**RECORDS FOR THIS TASK**:
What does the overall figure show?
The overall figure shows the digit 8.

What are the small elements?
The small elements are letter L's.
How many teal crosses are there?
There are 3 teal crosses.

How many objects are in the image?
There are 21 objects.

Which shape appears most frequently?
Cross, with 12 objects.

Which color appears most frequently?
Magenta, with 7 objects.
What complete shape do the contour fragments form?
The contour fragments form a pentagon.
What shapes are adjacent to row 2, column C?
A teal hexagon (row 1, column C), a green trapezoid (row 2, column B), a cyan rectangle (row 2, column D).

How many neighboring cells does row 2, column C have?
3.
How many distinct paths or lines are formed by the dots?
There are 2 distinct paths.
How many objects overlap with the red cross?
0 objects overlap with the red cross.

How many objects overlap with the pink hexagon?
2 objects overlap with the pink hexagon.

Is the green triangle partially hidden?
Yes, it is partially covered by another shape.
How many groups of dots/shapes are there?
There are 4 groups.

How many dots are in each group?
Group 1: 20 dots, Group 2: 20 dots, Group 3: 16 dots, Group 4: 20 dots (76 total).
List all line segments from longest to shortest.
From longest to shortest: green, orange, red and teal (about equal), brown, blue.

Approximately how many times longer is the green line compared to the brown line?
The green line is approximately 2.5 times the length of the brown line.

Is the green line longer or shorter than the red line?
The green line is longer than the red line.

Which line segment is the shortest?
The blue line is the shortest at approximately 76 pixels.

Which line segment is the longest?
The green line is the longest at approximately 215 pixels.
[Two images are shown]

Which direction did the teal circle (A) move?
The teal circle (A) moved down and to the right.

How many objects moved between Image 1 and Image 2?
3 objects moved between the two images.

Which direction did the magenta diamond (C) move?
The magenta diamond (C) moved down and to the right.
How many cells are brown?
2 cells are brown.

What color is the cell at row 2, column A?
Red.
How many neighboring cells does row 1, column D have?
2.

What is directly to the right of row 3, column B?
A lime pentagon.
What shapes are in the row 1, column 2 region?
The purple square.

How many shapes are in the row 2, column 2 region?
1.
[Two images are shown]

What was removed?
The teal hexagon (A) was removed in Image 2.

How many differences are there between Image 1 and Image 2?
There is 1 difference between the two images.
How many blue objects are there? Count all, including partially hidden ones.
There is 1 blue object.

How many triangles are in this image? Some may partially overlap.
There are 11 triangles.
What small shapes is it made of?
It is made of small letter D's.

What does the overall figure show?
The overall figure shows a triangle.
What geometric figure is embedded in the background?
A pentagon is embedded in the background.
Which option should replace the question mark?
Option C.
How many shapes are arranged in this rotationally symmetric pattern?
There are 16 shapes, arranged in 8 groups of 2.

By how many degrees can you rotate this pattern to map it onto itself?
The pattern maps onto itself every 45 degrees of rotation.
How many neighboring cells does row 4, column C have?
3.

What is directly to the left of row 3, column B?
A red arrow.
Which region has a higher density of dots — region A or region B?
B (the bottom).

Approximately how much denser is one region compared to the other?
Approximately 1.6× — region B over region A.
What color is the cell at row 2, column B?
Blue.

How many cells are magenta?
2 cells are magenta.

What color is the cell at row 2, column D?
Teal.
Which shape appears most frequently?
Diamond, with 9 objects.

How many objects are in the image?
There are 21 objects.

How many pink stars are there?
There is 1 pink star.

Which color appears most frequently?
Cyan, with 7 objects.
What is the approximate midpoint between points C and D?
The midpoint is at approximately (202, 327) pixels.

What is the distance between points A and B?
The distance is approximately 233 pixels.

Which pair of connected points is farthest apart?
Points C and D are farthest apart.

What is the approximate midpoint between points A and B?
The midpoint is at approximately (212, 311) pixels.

**REQUIREMENT**: Once more, write out all the data above exactly as given.

**COMPLETED EXERCISE**:
What does the overall figure show?
The overall figure shows the digit 8.

What are the small elements?
The small elements are letter L's.
How many teal crosses are there?
There are 3 teal crosses.

How many objects are in the image?
There are 21 objects.

Which shape appears most frequently?
Cross, with 12 objects.

Which color appears most frequently?
Magenta, with 7 objects.
What complete shape do the contour fragments form?
The contour fragments form a pentagon.
What shapes are adjacent to row 2, column C?
A teal hexagon (row 1, column C), a green trapezoid (row 2, column B), a cyan rectangle (row 2, column D).

How many neighboring cells does row 2, column C have?
3.
How many distinct paths or lines are formed by the dots?
There are 2 distinct paths.
How many objects overlap with the red cross?
0 objects overlap with the red cross.

How many objects overlap with the pink hexagon?
2 objects overlap with the pink hexagon.

Is the green triangle partially hidden?
Yes, it is partially covered by another shape.
How many groups of dots/shapes are there?
There are 4 groups.

How many dots are in each group?
Group 1: 20 dots, Group 2: 20 dots, Group 3: 16 dots, Group 4: 20 dots (76 total).
List all line segments from longest to shortest.
From longest to shortest: green, orange, red and teal (about equal), brown, blue.

Approximately how many times longer is the green line compared to the brown line?
The green line is approximately 2.5 times the length of the brown line.

Is the green line longer or shorter than the red line?
The green line is longer than the red line.

Which line segment is the shortest?
The blue line is the shortest at approximately 76 pixels.

Which line segment is the longest?
The green line is the longest at approximately 215 pixels.
[Two images are shown]

Which direction did the teal circle (A) move?
The teal circle (A) moved down and to the right.

How many objects moved between Image 1 and Image 2?
3 objects moved between the two images.

Which direction did the magenta diamond (C) move?
The magenta diamond (C) moved down and to the right.
How many cells are brown?
2 cells are brown.

What color is the cell at row 2, column A?
Red.
How many neighboring cells does row 1, column D have?
2.

What is directly to the right of row 3, column B?
A lime pentagon.
What shapes are in the row 1, column 2 region?
The purple square.

How many shapes are in the row 2, column 2 region?
1.
[Two images are shown]

What was removed?
The teal hexagon (A) was removed in Image 2.

How many differences are there between Image 1 and Image 2?
There is 1 difference between the two images.
How many blue objects are there? Count all, including partially hidden ones.
There is 1 blue object.

How many triangles are in this image? Some may partially overlap.
There are 11 triangles.
What small shapes is it made of?
It is made of small letter D's.

What does the overall figure show?
The overall figure shows a triangle.
What geometric figure is embedded in the background?
A pentagon is embedded in the background.
Which option should replace the question mark?
Option C.
How many shapes are arranged in this rotationally symmetric pattern?
There are 16 shapes, arranged in 8 groups of 2.

By how many degrees can you rotate this pattern to map it onto itself?
The pattern maps onto itself every 45 degrees of rotation.
How many neighboring cells does row 4, column C have?
3.

What is directly to the left of row 3, column B?
A red arrow.
Which region has a higher density of dots — region A or region B?
B (the bottom).

Approximately how much denser is one region compared to the other?
Approximately 1.6× — region B over region A.
What color is the cell at row 2, column B?
Blue.

How many cells are magenta?
2 cells are magenta.

What color is the cell at row 2, column D?
Teal.
Which shape appears most frequently?
Diamond, with 9 objects.

How many objects are in the image?
There are 21 objects.

How many pink stars are there?
There is 1 pink star.

Which color appears most frequently?
Cyan, with 7 objects.
What is the approximate midpoint between points C and D?
The midpoint is at approximately (202, 327) pixels.

What is the distance between points A and B?
The distance is approximately 233 pixels.

Which pair of connected points is farthest apart?
Points C and D are farthest apart.

What is the approximate midpoint between points A and B?
The midpoint is at approximately (212, 311) pixels.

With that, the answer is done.